THE TASK>
Every line of the records must be repeated exactly; pictures stay out.

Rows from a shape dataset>
==============================

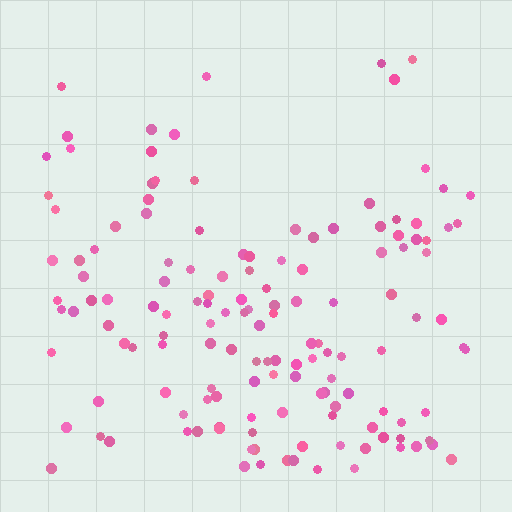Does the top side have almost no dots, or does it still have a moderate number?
Still a moderate number, just noticeably fewer than the bottom.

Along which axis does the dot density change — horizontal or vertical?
Vertical.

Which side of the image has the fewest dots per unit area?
The top.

==============================

RESULT>
Does the top side have almost no dots, or does it still have a moderate number?
Still a moderate number, just noticeably fewer than the bottom.

Along which axis does the dot density change — horizontal or vertical?
Vertical.

Which side of the image has the fewest dots per unit area?
The top.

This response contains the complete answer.